_WRITTEN REQUEST_
Set down, exactly as written, the lines from the line holding "What is directly" to the end of the data, inclusive, skipping any pictures.

(Visual geometry question entries)

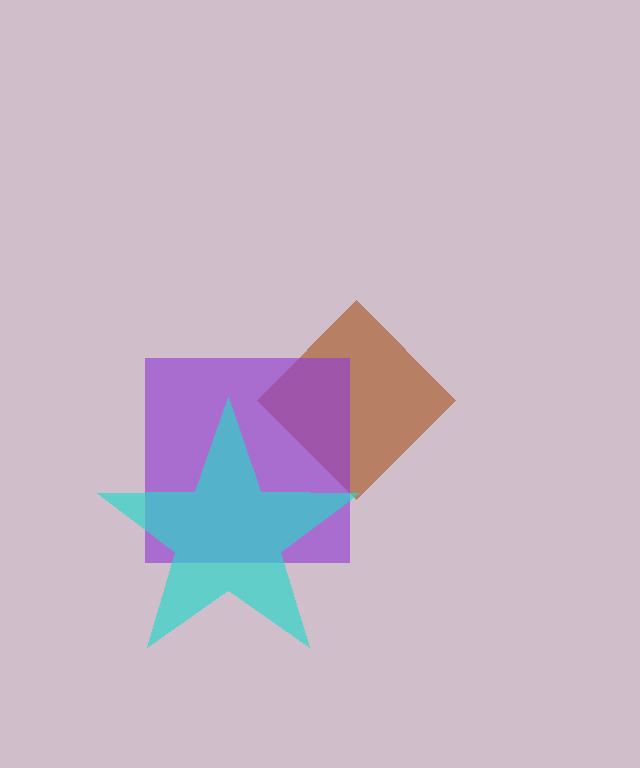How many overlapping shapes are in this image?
There are 3 overlapping shapes in the image.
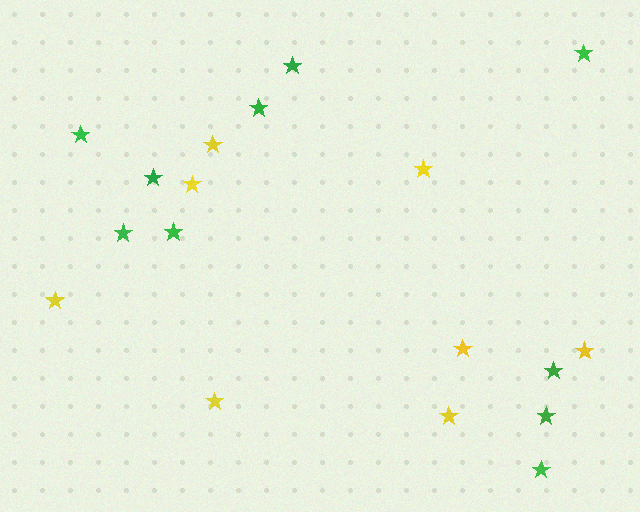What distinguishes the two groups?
There are 2 groups: one group of yellow stars (8) and one group of green stars (10).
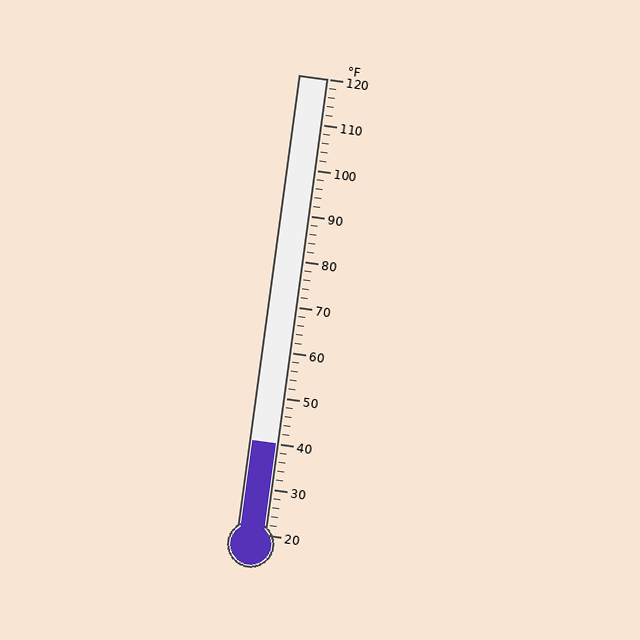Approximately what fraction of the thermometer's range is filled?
The thermometer is filled to approximately 20% of its range.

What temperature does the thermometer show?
The thermometer shows approximately 40°F.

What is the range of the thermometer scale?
The thermometer scale ranges from 20°F to 120°F.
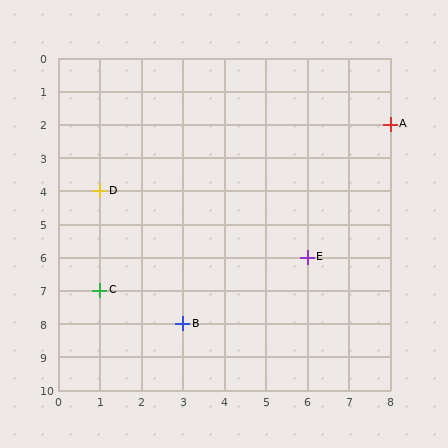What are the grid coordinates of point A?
Point A is at grid coordinates (8, 2).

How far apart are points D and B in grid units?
Points D and B are 2 columns and 4 rows apart (about 4.5 grid units diagonally).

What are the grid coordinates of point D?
Point D is at grid coordinates (1, 4).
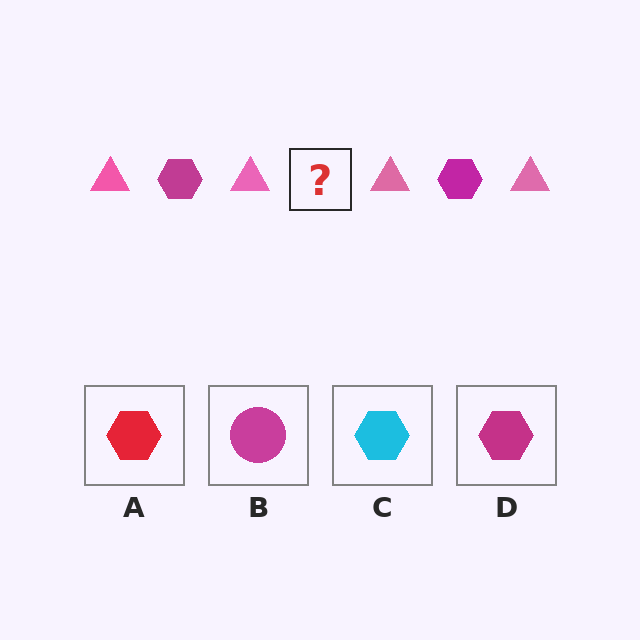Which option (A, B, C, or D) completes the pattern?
D.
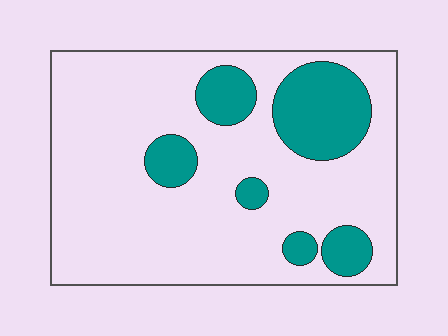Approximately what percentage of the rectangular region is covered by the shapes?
Approximately 20%.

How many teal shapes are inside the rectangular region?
6.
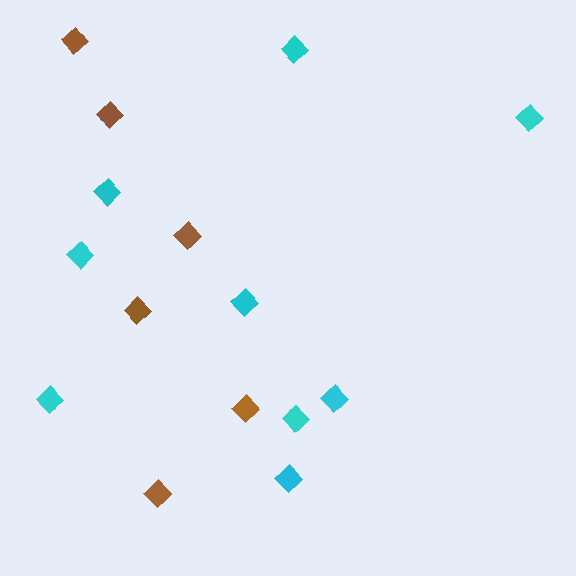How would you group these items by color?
There are 2 groups: one group of brown diamonds (6) and one group of cyan diamonds (9).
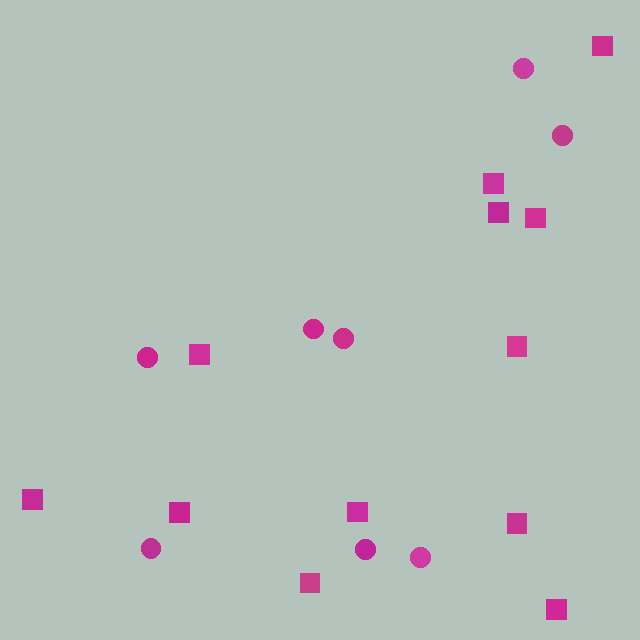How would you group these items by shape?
There are 2 groups: one group of circles (8) and one group of squares (12).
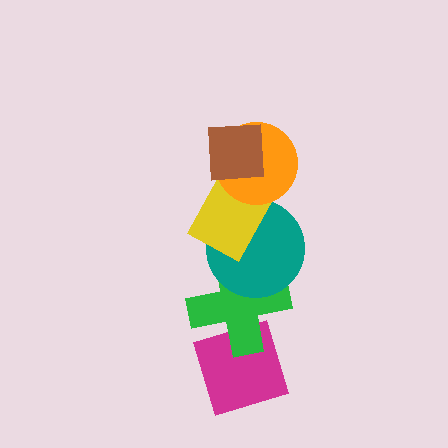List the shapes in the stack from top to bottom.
From top to bottom: the brown square, the orange circle, the yellow rectangle, the teal circle, the green cross, the magenta diamond.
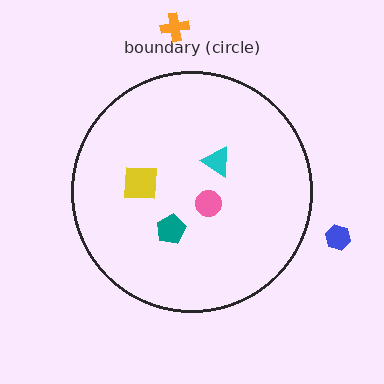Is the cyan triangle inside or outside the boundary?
Inside.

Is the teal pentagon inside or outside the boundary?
Inside.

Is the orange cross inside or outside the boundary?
Outside.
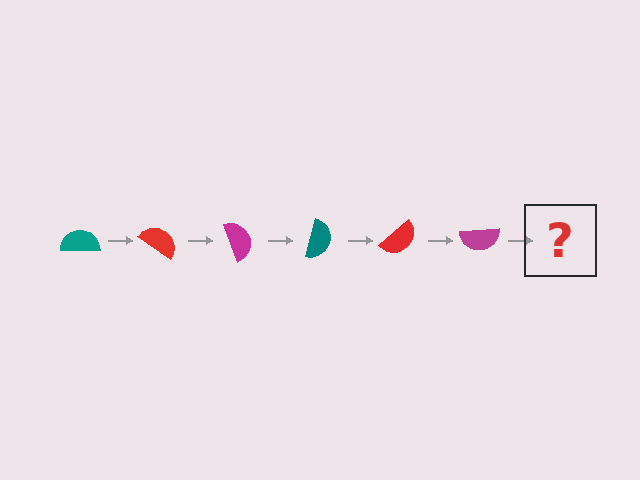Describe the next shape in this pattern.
It should be a teal semicircle, rotated 210 degrees clockwise from the start.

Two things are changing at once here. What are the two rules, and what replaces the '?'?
The two rules are that it rotates 35 degrees clockwise each step and the color cycles through teal, red, and magenta. The '?' should be a teal semicircle, rotated 210 degrees clockwise from the start.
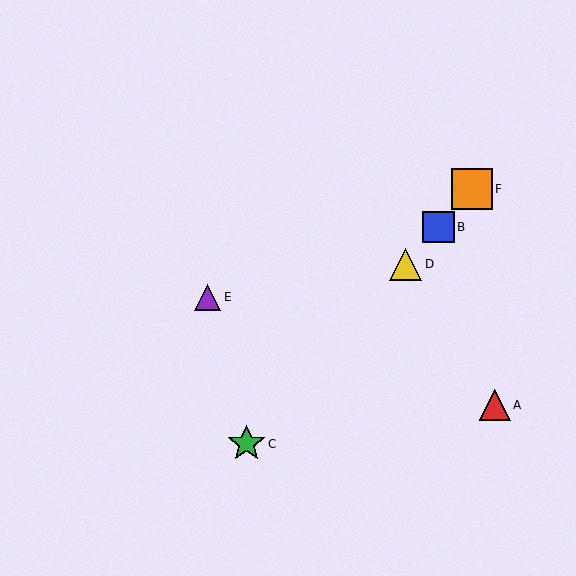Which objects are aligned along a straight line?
Objects B, C, D, F are aligned along a straight line.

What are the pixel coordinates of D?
Object D is at (406, 264).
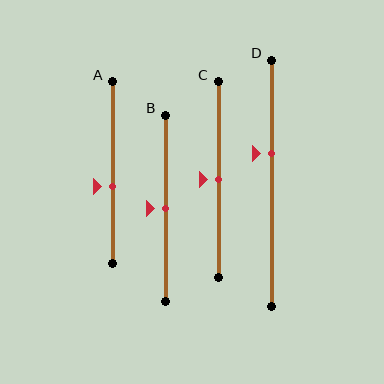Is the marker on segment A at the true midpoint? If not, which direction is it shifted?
No, the marker on segment A is shifted downward by about 8% of the segment length.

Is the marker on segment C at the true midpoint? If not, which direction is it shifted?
Yes, the marker on segment C is at the true midpoint.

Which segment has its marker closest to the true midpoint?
Segment B has its marker closest to the true midpoint.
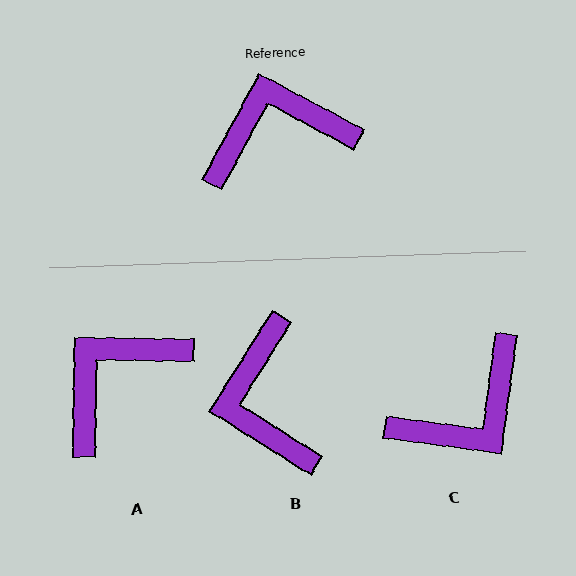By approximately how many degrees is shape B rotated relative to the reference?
Approximately 86 degrees counter-clockwise.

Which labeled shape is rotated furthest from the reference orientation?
C, about 159 degrees away.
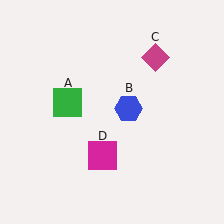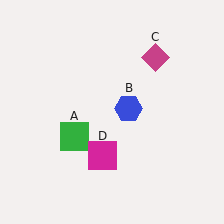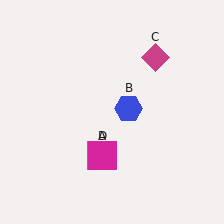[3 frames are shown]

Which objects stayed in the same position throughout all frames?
Blue hexagon (object B) and magenta diamond (object C) and magenta square (object D) remained stationary.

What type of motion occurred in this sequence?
The green square (object A) rotated counterclockwise around the center of the scene.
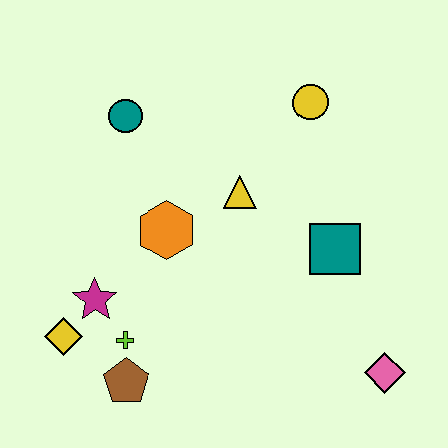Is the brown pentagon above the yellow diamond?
No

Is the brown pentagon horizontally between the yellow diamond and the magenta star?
No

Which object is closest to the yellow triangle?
The orange hexagon is closest to the yellow triangle.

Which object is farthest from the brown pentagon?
The yellow circle is farthest from the brown pentagon.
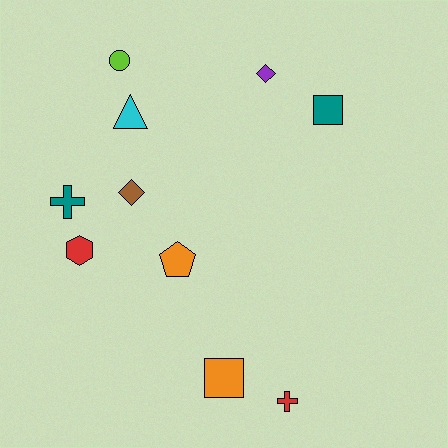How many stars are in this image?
There are no stars.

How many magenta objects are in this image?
There are no magenta objects.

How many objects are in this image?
There are 10 objects.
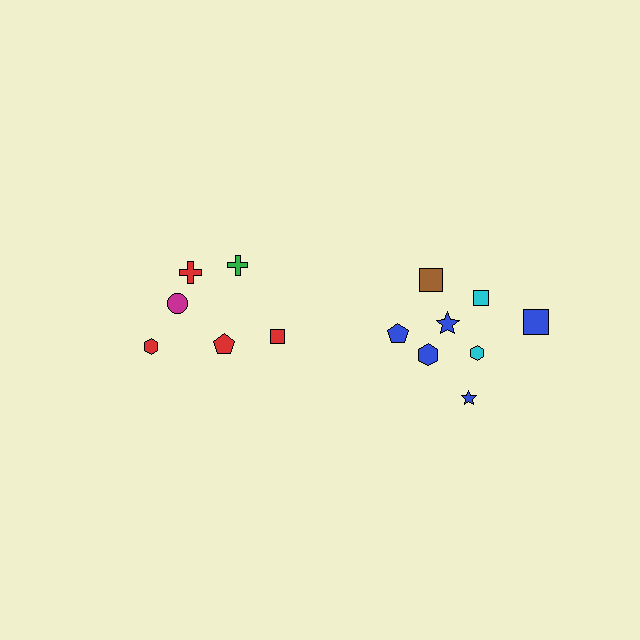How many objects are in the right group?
There are 8 objects.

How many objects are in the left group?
There are 6 objects.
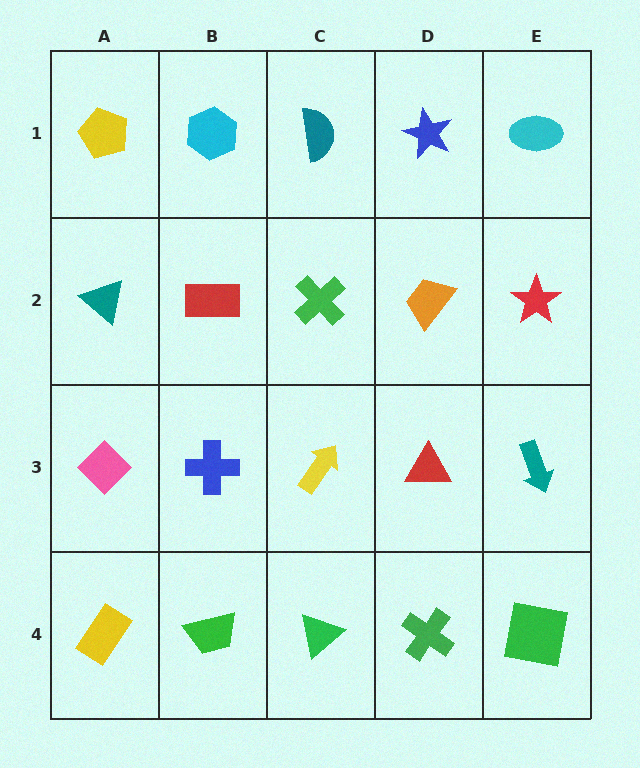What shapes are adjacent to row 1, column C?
A green cross (row 2, column C), a cyan hexagon (row 1, column B), a blue star (row 1, column D).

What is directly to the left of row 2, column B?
A teal triangle.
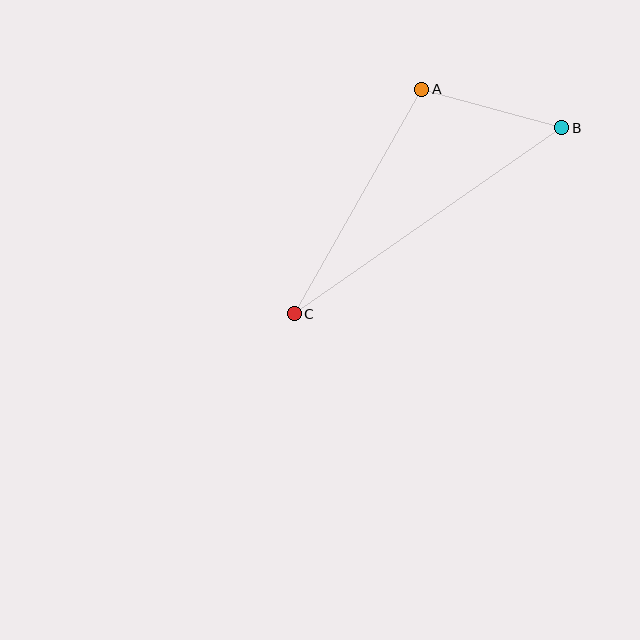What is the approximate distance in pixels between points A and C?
The distance between A and C is approximately 258 pixels.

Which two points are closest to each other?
Points A and B are closest to each other.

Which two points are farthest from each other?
Points B and C are farthest from each other.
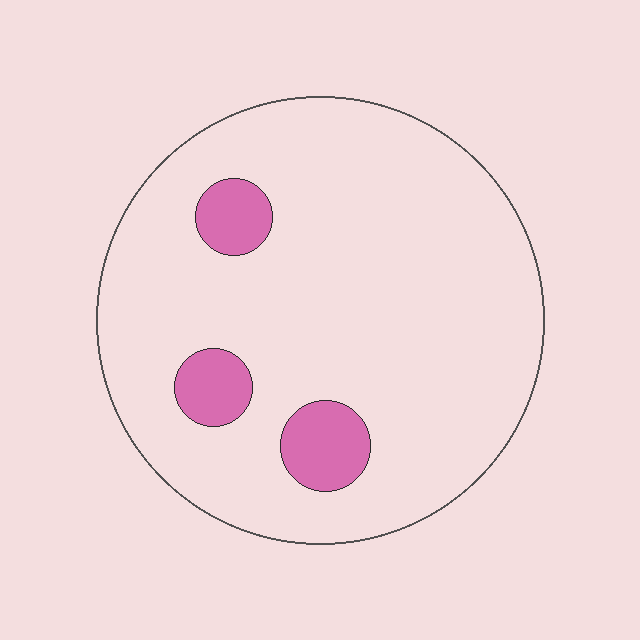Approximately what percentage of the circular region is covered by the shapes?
Approximately 10%.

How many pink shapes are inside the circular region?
3.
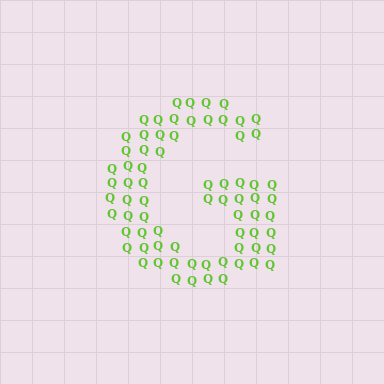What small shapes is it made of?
It is made of small letter Q's.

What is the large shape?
The large shape is the letter G.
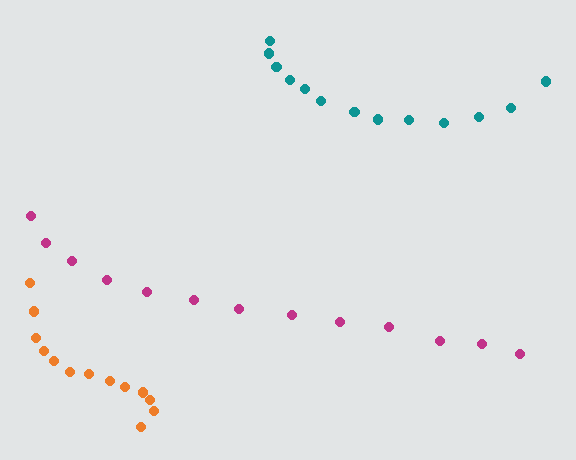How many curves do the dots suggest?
There are 3 distinct paths.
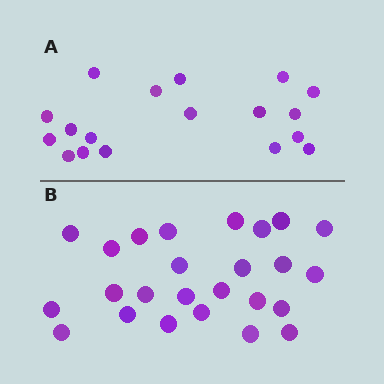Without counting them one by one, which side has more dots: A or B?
Region B (the bottom region) has more dots.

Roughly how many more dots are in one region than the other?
Region B has roughly 8 or so more dots than region A.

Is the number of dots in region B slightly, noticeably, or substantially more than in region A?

_FINAL RESULT_
What is directly to the left of row 2, column B?
A teal triangle.
What is the approximate distance in pixels between points A and C?
The distance between A and C is approximately 258 pixels.

Which two points are closest to each other?
Points A and B are closest to each other.

Which two points are farthest from each other?
Points B and C are farthest from each other.
Approximately what percentage of the circular region is covered by the shapes?
Approximately 10%.

How many pink shapes are inside the circular region?
3.
What small shapes is it made of?
It is made of small letter Q's.

What is the large shape?
The large shape is the letter G.
How many curves do the dots suggest?
There are 3 distinct paths.
Without counting them one by one, which side has more dots: A or B?
Region B (the bottom region) has more dots.

Roughly how many more dots are in one region than the other?
Region B has roughly 8 or so more dots than region A.

Is the number of dots in region B slightly, noticeably, or substantially more than in region A?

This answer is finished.